THE INPUT
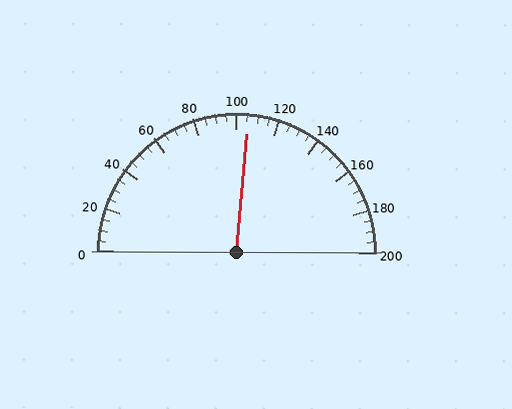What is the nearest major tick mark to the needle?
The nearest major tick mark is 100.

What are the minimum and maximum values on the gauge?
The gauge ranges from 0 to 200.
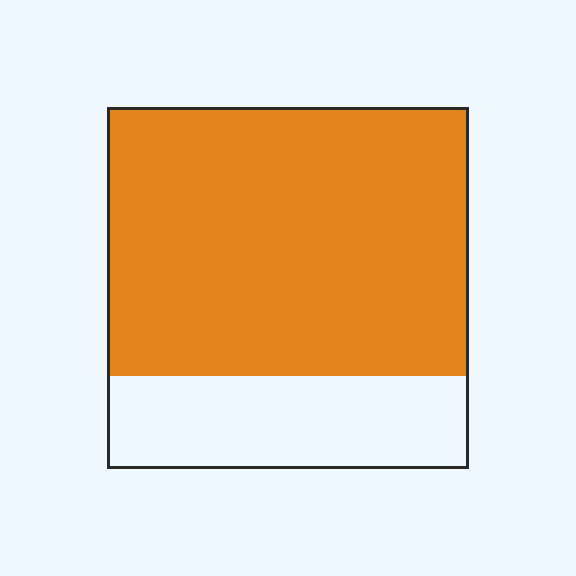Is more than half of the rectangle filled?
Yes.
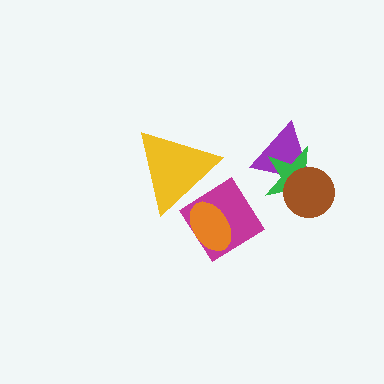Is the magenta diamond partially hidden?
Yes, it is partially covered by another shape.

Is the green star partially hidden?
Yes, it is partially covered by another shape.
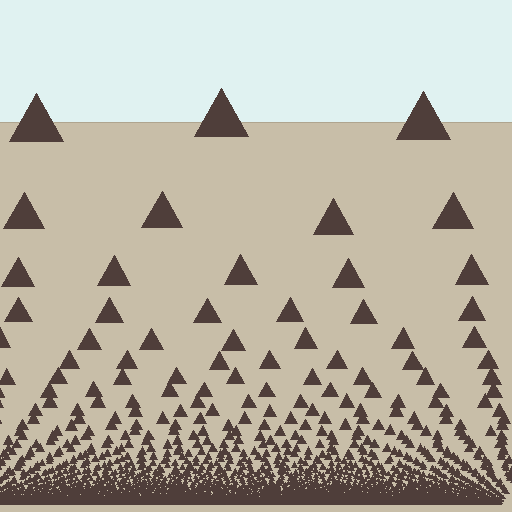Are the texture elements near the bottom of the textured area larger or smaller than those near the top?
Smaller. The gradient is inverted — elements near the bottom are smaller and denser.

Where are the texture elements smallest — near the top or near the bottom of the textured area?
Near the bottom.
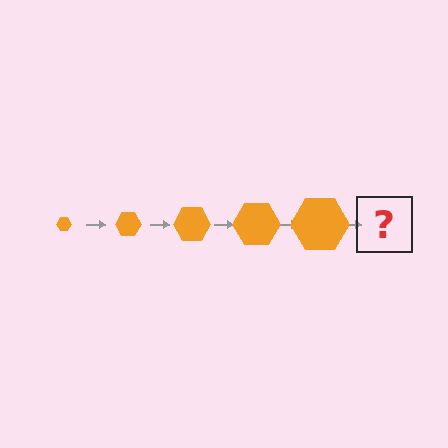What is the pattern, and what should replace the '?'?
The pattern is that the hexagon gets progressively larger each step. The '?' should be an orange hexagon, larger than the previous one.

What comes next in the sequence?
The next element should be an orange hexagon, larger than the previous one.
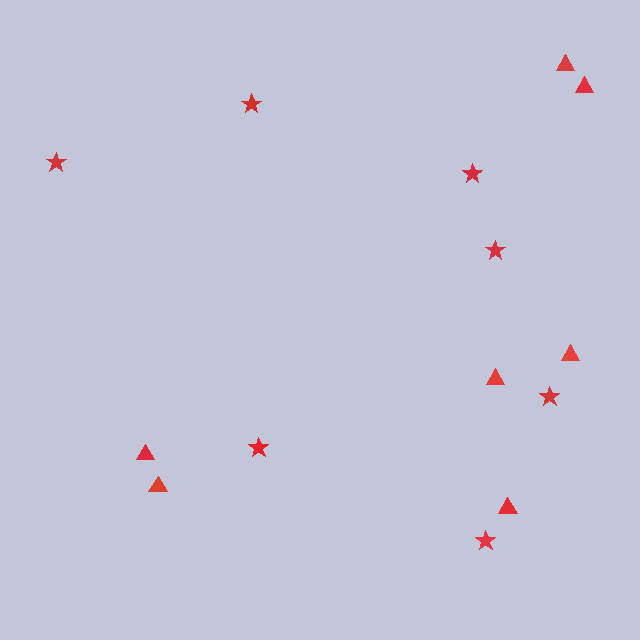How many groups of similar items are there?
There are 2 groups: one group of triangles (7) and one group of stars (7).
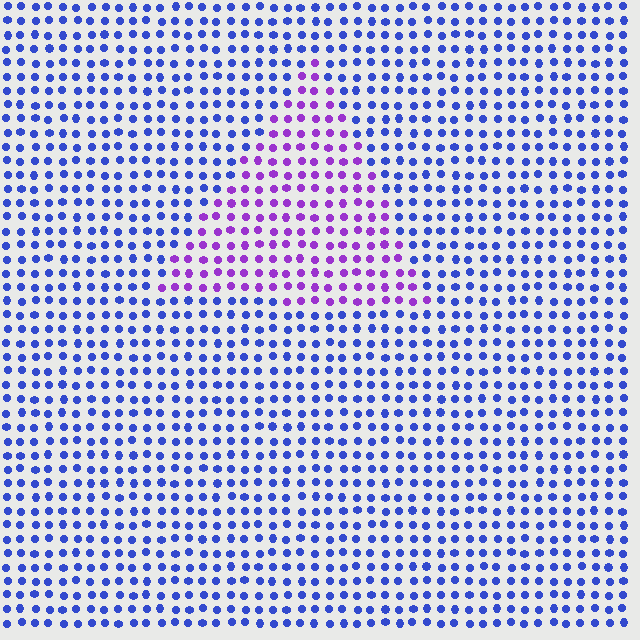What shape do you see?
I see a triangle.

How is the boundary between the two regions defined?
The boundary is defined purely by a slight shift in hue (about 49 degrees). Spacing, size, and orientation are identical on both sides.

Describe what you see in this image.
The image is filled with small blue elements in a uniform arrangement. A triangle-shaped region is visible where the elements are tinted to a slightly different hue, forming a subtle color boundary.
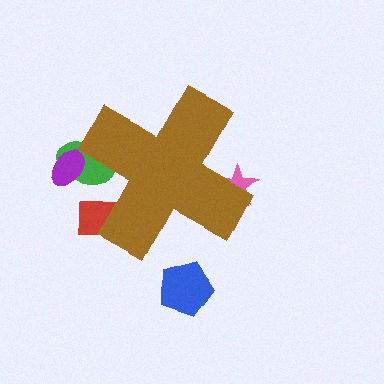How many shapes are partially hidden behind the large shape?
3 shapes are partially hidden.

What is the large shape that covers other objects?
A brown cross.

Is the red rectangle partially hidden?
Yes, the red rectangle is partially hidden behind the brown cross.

THE REQUEST
Each line from the one that contains "What is the pattern, and" through the end of the records should be restated exactly; include both end lines and leave any pictures out.

FINISHED ANSWER
What is the pattern, and what should replace the '?'?
The pattern is that the hexagon gets progressively larger each step. The '?' should be an orange hexagon, larger than the previous one.

What comes next in the sequence?
The next element should be an orange hexagon, larger than the previous one.
How many groups of similar items are there?
There are 2 groups: one group of triangles (7) and one group of stars (7).
What shape do you see?
I see a triangle.

How is the boundary between the two regions defined?
The boundary is defined purely by a slight shift in hue (about 49 degrees). Spacing, size, and orientation are identical on both sides.

Describe what you see in this image.
The image is filled with small blue elements in a uniform arrangement. A triangle-shaped region is visible where the elements are tinted to a slightly different hue, forming a subtle color boundary.
How many shapes are partially hidden behind the large shape?
3 shapes are partially hidden.

What is the large shape that covers other objects?
A brown cross.

Is the red rectangle partially hidden?
Yes, the red rectangle is partially hidden behind the brown cross.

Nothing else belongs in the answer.